>>>
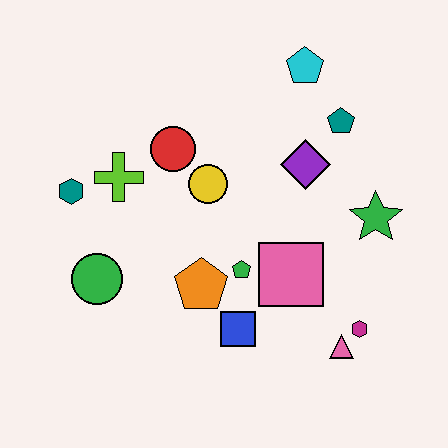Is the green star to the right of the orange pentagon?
Yes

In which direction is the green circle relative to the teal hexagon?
The green circle is below the teal hexagon.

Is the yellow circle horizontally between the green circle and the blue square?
Yes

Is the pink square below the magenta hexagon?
No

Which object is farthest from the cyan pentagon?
The green circle is farthest from the cyan pentagon.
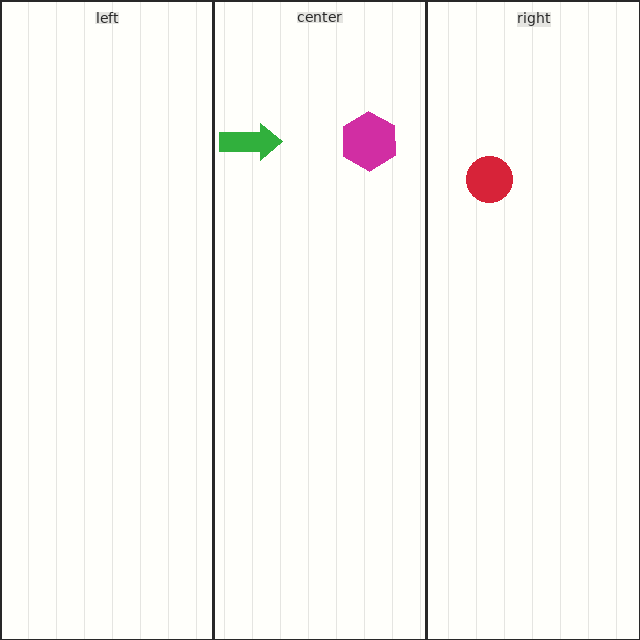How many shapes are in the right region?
1.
<<<
* _AIM OF THE TASK_
Retype verbatim only the lines beginning with the line that contains "In which direction" and ending with the last line of the listing above; pictures are to be excluded.

* _PROBLEM SOLUTION_
In which direction is the green circle relative to the teal hexagon?
The green circle is below the teal hexagon.

Is the yellow circle horizontally between the green circle and the blue square?
Yes

Is the pink square below the magenta hexagon?
No

Which object is farthest from the cyan pentagon?
The green circle is farthest from the cyan pentagon.
How many shapes are in the right region?
1.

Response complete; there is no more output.